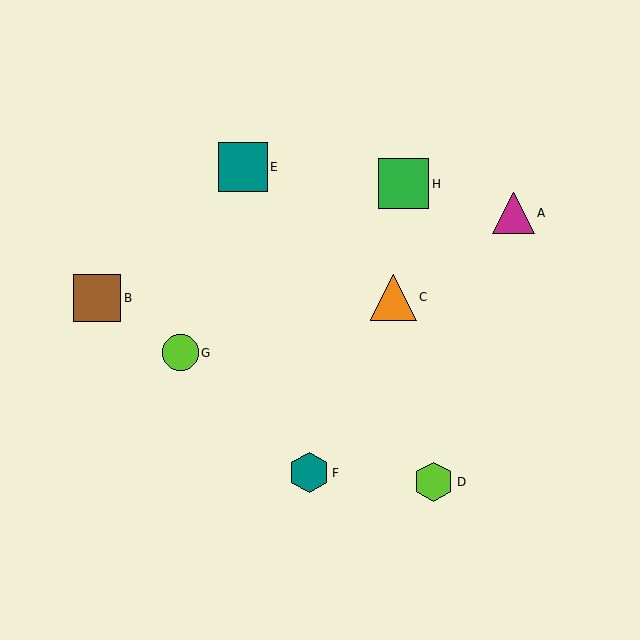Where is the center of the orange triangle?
The center of the orange triangle is at (393, 297).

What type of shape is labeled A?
Shape A is a magenta triangle.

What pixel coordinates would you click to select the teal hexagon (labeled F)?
Click at (309, 473) to select the teal hexagon F.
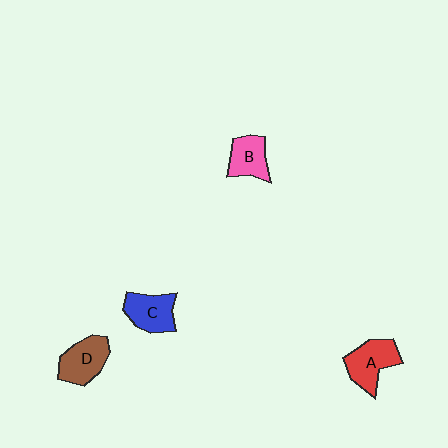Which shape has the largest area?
Shape A (red).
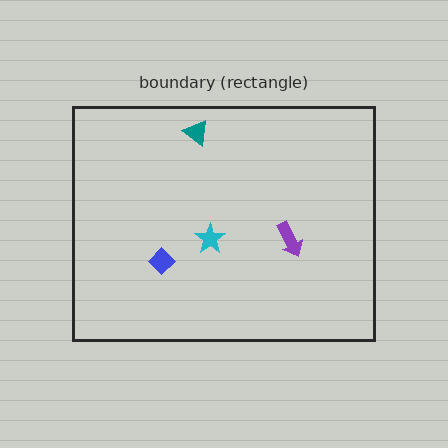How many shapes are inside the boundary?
4 inside, 0 outside.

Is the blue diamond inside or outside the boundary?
Inside.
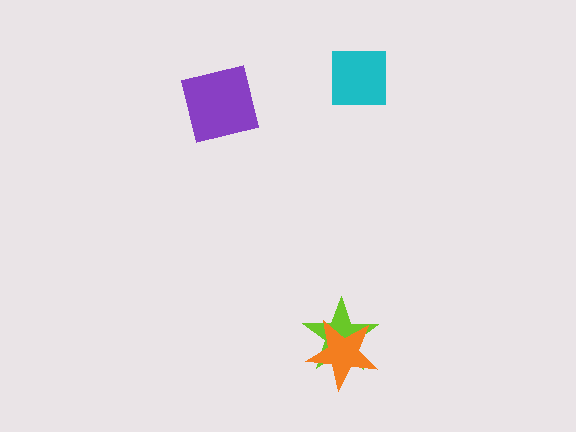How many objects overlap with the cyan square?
0 objects overlap with the cyan square.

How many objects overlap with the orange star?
1 object overlaps with the orange star.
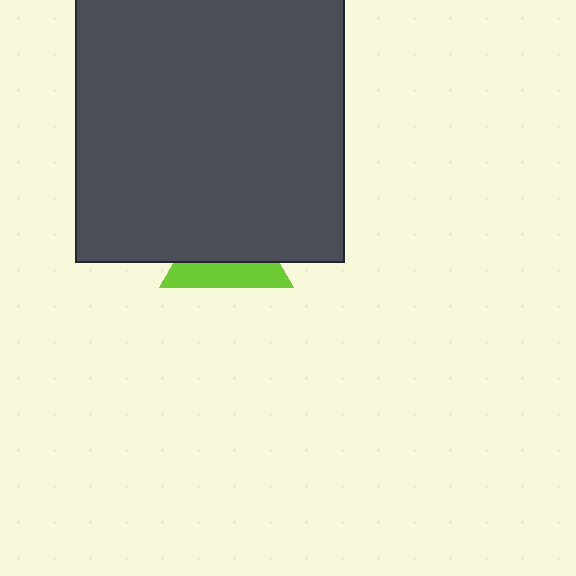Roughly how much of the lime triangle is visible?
A small part of it is visible (roughly 37%).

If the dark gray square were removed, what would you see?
You would see the complete lime triangle.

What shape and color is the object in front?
The object in front is a dark gray square.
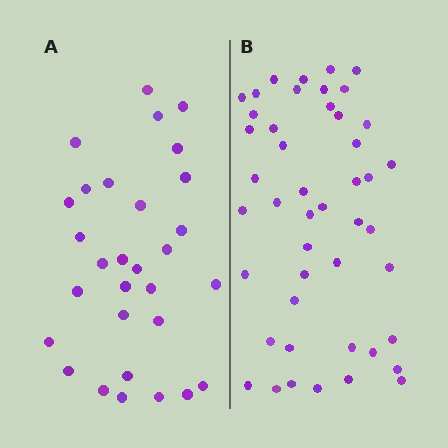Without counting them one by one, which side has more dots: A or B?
Region B (the right region) has more dots.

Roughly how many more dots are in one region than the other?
Region B has approximately 15 more dots than region A.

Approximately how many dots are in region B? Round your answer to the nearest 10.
About 50 dots. (The exact count is 46, which rounds to 50.)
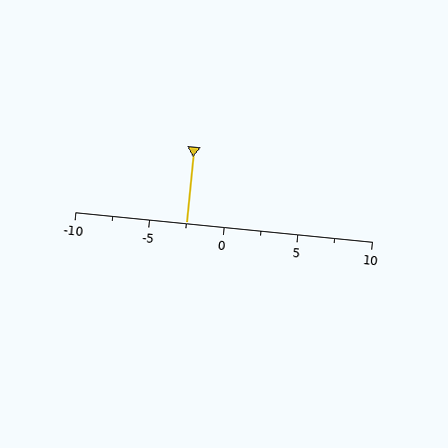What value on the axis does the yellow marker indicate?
The marker indicates approximately -2.5.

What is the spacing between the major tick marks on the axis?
The major ticks are spaced 5 apart.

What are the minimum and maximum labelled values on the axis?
The axis runs from -10 to 10.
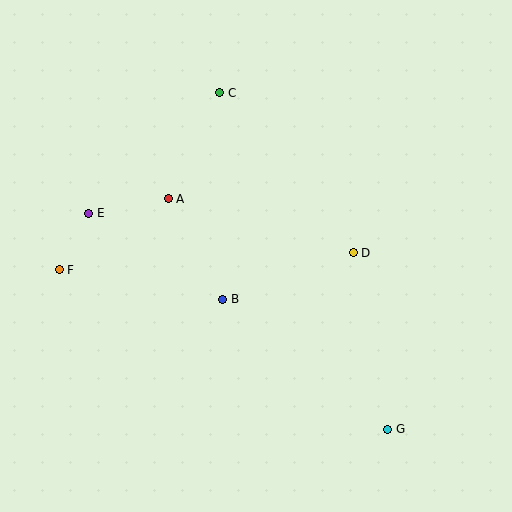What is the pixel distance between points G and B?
The distance between G and B is 210 pixels.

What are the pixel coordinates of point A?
Point A is at (168, 199).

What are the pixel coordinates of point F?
Point F is at (59, 270).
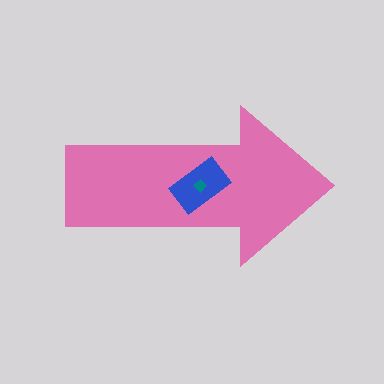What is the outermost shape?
The pink arrow.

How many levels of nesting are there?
3.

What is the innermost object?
The teal diamond.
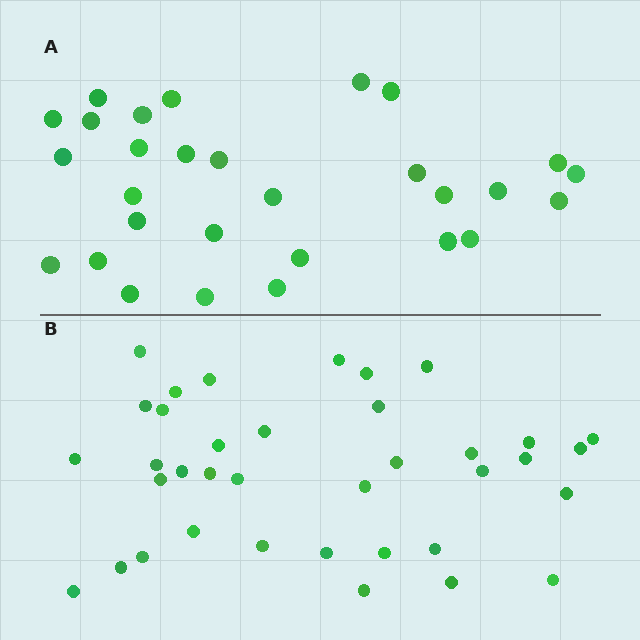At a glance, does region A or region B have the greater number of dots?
Region B (the bottom region) has more dots.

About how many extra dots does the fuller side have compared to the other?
Region B has roughly 8 or so more dots than region A.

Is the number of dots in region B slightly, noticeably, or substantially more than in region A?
Region B has noticeably more, but not dramatically so. The ratio is roughly 1.3 to 1.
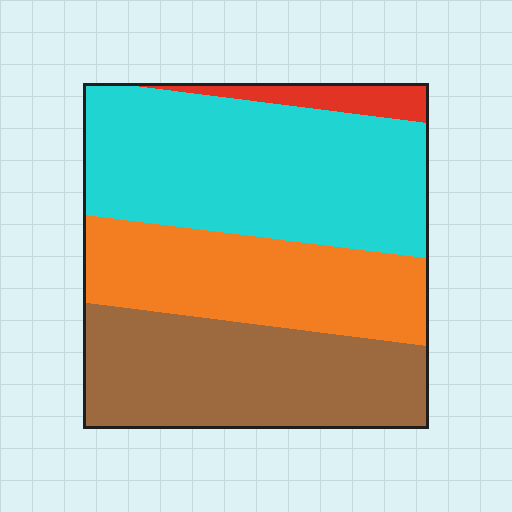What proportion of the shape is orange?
Orange takes up about one quarter (1/4) of the shape.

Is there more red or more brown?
Brown.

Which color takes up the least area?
Red, at roughly 5%.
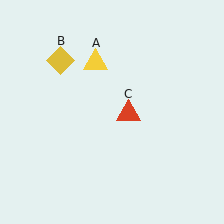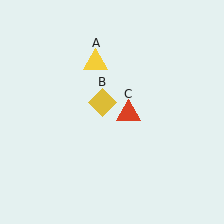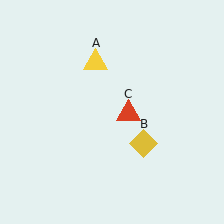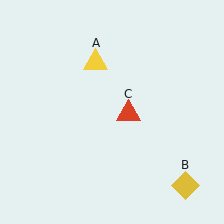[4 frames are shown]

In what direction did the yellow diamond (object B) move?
The yellow diamond (object B) moved down and to the right.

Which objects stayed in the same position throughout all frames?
Yellow triangle (object A) and red triangle (object C) remained stationary.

******

Your task | Take the lines from the one containing "Which objects stayed" to the last line of the material above and write them out exactly.

Task output |
Which objects stayed in the same position throughout all frames?
Yellow triangle (object A) and red triangle (object C) remained stationary.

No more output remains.